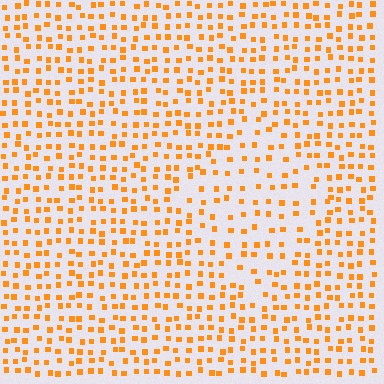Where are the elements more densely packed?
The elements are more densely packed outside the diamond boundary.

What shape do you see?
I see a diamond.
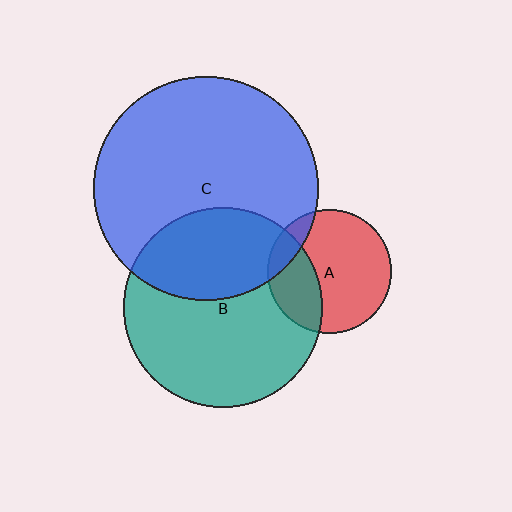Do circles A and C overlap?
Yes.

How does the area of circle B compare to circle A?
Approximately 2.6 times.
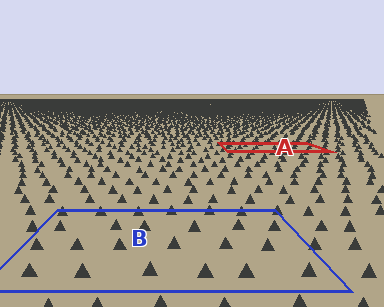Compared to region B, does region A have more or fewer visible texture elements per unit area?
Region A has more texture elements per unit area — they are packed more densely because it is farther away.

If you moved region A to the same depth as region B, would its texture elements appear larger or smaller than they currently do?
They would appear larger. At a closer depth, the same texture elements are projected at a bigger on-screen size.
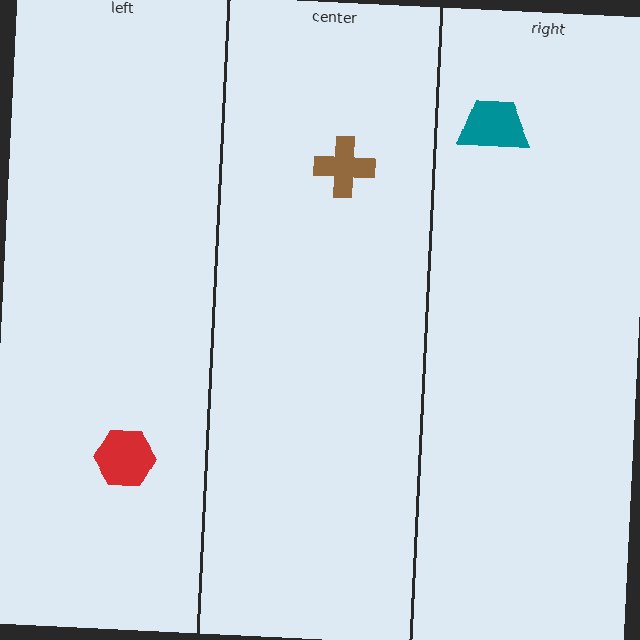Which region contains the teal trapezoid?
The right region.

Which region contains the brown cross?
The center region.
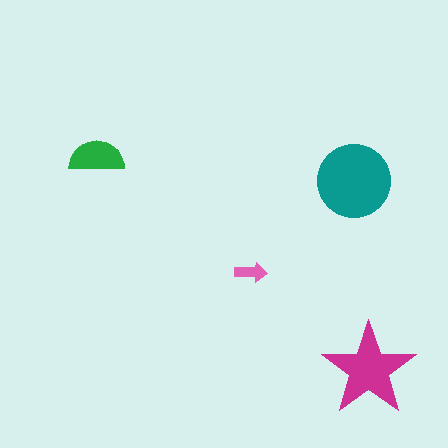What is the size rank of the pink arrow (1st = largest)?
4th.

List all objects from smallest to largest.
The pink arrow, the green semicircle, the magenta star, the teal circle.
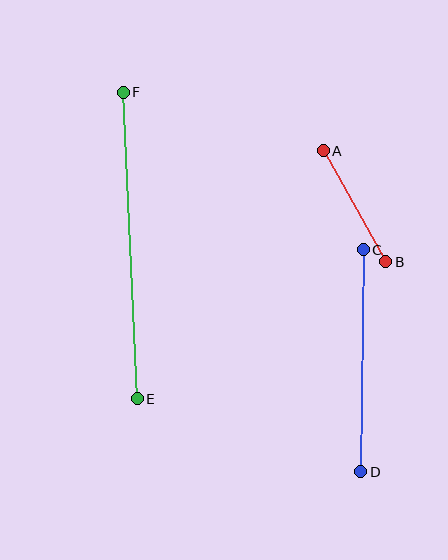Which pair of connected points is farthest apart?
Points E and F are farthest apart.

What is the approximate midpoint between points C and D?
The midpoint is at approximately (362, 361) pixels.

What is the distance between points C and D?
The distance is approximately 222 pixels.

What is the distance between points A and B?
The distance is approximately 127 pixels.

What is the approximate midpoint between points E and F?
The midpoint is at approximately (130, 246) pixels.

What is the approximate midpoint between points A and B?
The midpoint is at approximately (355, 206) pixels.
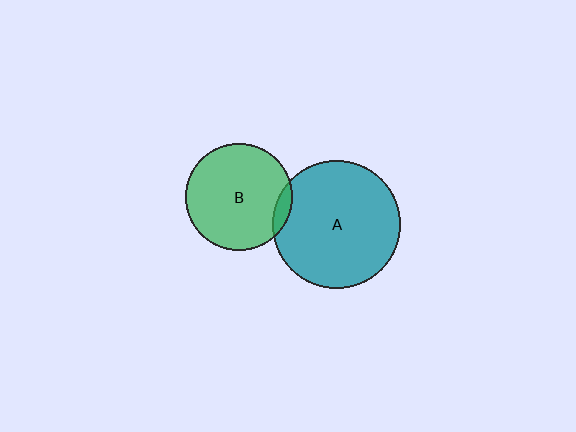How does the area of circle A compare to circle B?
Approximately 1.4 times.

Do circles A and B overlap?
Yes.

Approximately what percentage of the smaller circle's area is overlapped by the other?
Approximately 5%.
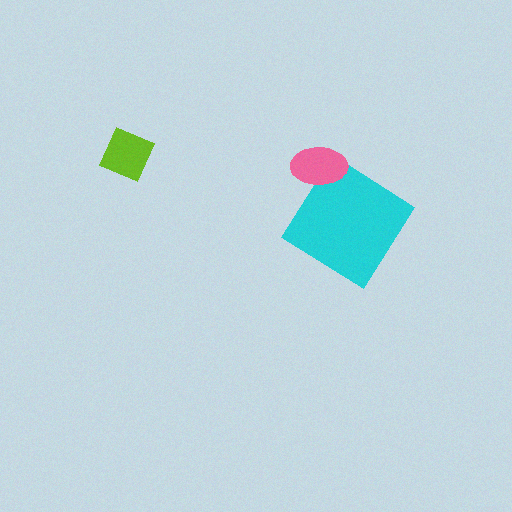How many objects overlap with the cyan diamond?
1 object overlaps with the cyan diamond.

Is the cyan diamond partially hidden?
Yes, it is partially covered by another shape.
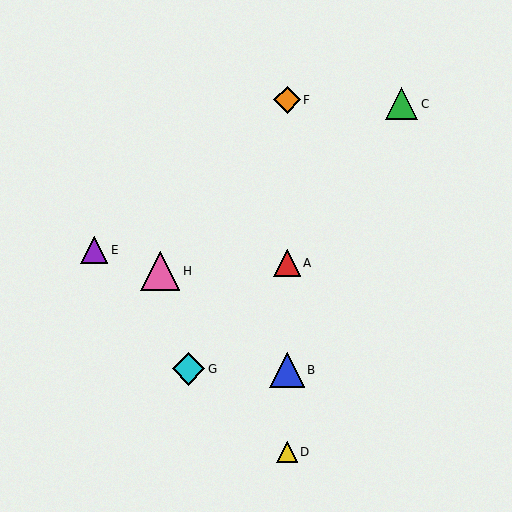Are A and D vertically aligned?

- - -

Task objective: All of the material above needs to be restated exactly, with no pictures.

Result below:
Where are the elements more densely packed?
The elements are more densely packed outside the diamond boundary.

What shape do you see?
I see a diamond.
Do circles A and C overlap?
Yes.

How does the area of circle B compare to circle A?
Approximately 2.6 times.
Compared to region B, does region A have more or fewer visible texture elements per unit area?
Region A has more texture elements per unit area — they are packed more densely because it is farther away.

If you moved region A to the same depth as region B, would its texture elements appear larger or smaller than they currently do?
They would appear larger. At a closer depth, the same texture elements are projected at a bigger on-screen size.
Which region contains the teal trapezoid?
The right region.

Which region contains the brown cross?
The center region.
What is the size rank of the pink arrow (1st = largest)?
4th.

List all objects from smallest to largest.
The pink arrow, the green semicircle, the magenta star, the teal circle.
Which pair of connected points is farthest apart?
Points E and F are farthest apart.

What is the approximate midpoint between points C and D?
The midpoint is at approximately (362, 361) pixels.

What is the distance between points C and D?
The distance is approximately 222 pixels.

What is the distance between points A and B?
The distance is approximately 127 pixels.

What is the approximate midpoint between points E and F?
The midpoint is at approximately (130, 246) pixels.

What is the approximate midpoint between points A and B?
The midpoint is at approximately (355, 206) pixels.
How does the area of circle A compare to circle B?
Approximately 1.4 times.

Do circles A and B overlap?
Yes.

Approximately what percentage of the smaller circle's area is overlapped by the other?
Approximately 5%.
How many objects overlap with the cyan diamond?
1 object overlaps with the cyan diamond.

Is the cyan diamond partially hidden?
Yes, it is partially covered by another shape.
Are A and D vertically aligned?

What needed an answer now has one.